Emit a verbatim copy of the lines below from the line with "Which color takes up the most area?" through the line with "How many degrees", excluding pictures and everything outside that range.

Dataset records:
== == ==
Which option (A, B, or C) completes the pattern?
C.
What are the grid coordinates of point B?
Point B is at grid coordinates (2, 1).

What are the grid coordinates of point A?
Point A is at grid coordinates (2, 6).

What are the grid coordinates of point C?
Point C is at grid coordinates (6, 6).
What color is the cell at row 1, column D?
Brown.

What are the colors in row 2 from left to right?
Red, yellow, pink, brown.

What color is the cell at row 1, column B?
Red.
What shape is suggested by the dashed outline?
== == ==
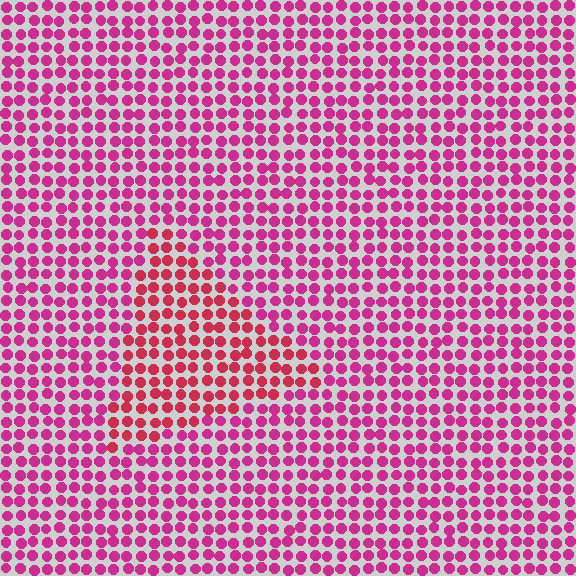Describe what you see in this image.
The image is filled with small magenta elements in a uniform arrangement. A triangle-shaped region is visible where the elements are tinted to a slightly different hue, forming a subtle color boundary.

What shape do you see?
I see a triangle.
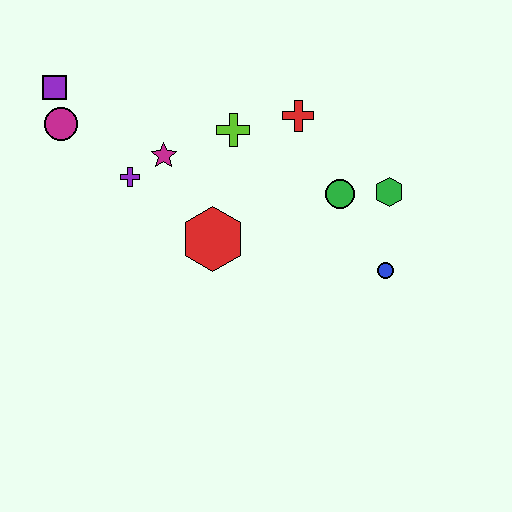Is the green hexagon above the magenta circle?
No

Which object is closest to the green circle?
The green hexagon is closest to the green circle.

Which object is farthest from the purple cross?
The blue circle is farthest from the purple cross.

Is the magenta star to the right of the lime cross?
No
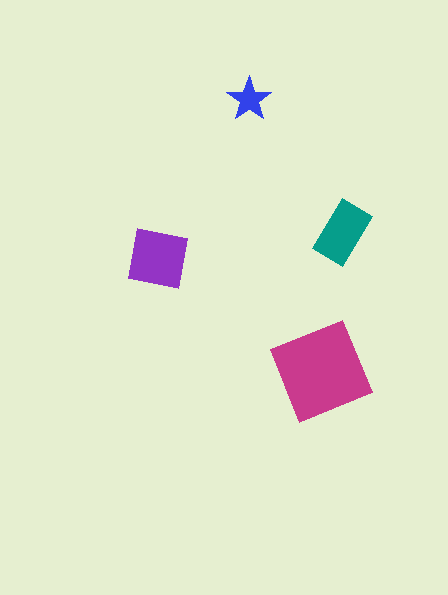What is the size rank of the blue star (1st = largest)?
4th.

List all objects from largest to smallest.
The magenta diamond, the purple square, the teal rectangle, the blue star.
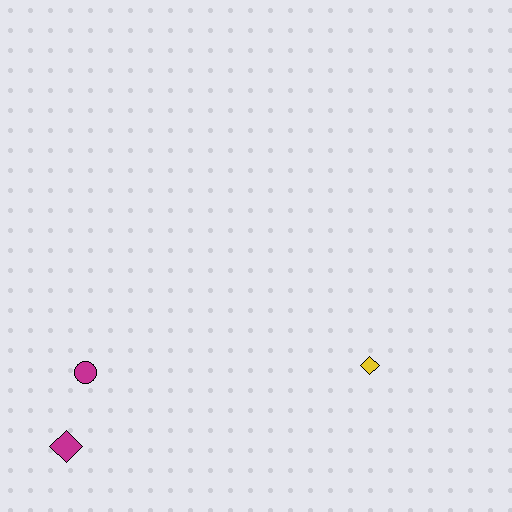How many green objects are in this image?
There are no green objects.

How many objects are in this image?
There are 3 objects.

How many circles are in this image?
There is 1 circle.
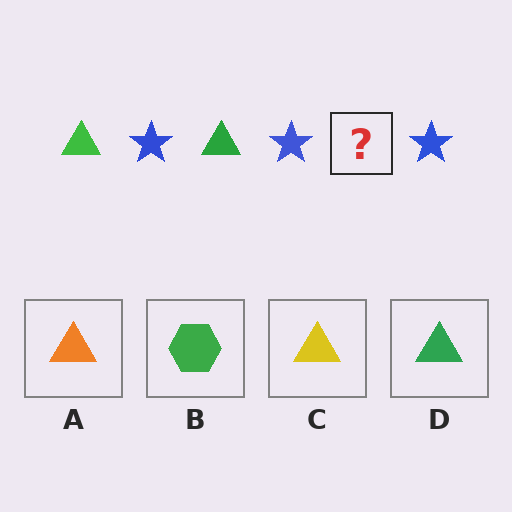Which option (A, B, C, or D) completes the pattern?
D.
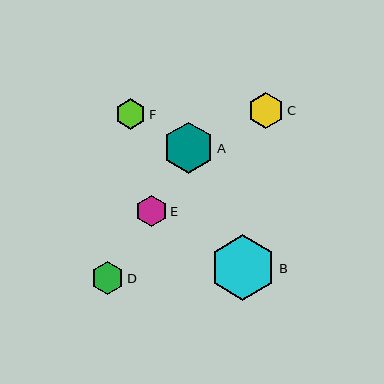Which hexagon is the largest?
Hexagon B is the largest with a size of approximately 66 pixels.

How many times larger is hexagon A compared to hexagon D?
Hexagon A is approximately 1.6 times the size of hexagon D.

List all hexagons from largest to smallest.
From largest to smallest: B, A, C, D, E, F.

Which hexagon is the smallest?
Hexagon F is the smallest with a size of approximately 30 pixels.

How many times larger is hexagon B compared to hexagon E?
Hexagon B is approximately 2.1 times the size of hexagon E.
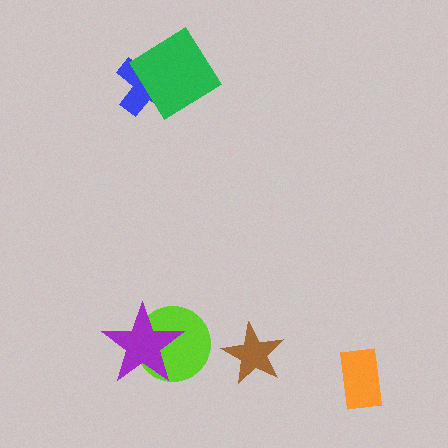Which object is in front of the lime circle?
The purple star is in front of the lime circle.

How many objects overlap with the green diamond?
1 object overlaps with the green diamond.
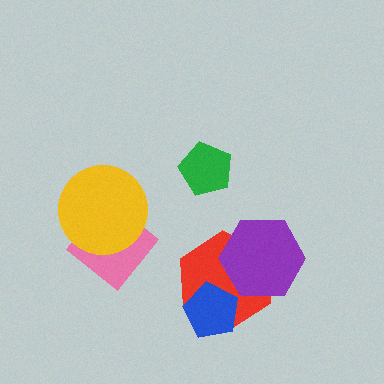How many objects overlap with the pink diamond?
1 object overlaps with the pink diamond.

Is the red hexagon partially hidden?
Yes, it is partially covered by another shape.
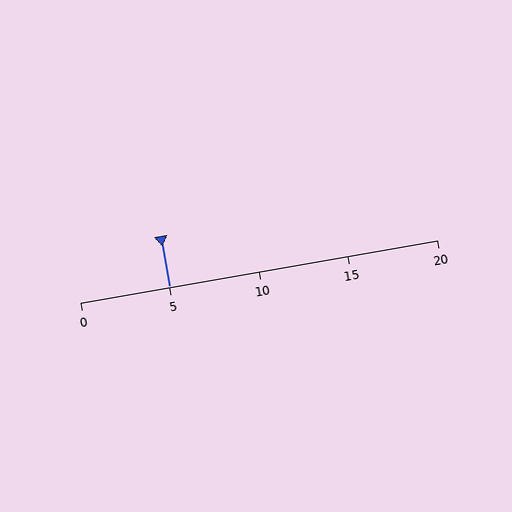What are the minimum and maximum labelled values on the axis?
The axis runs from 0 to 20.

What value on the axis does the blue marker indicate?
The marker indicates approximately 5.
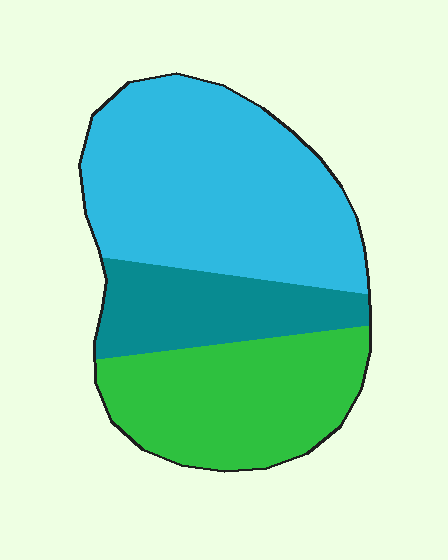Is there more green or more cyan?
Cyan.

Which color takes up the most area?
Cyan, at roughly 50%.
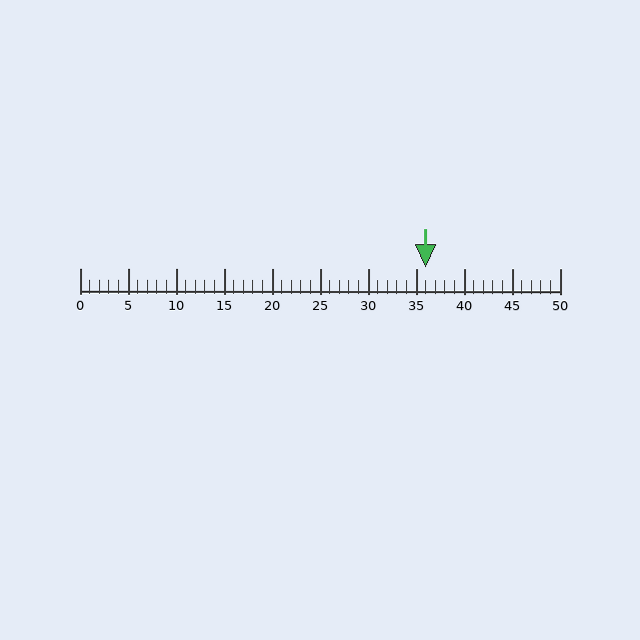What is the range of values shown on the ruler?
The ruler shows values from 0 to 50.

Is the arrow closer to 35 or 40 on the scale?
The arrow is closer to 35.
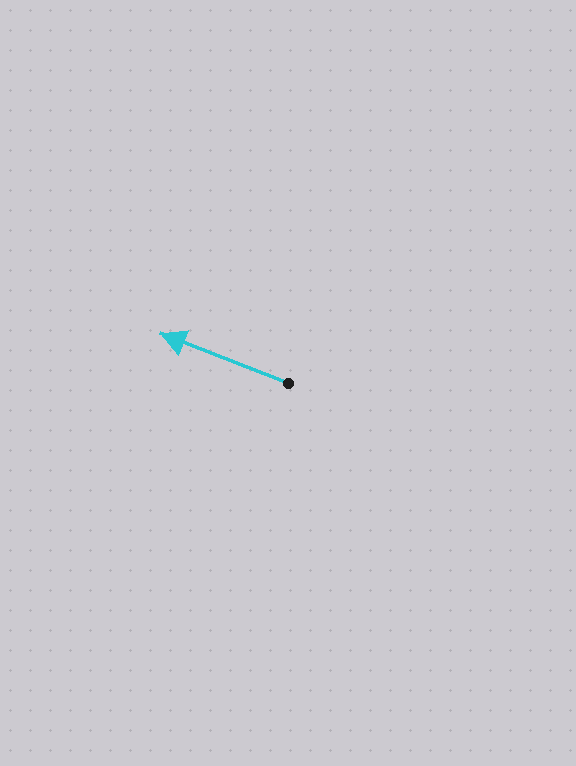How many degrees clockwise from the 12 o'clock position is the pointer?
== == ==
Solution to this exercise »
Which color takes up the most area?
Cyan, at roughly 50%.
What is the range of values shown on the ruler?
The ruler shows values from 0 to 50.

Is the arrow closer to 35 or 40 on the scale?
The arrow is closer to 35.
How many degrees clockwise from the 12 o'clock position is the pointer?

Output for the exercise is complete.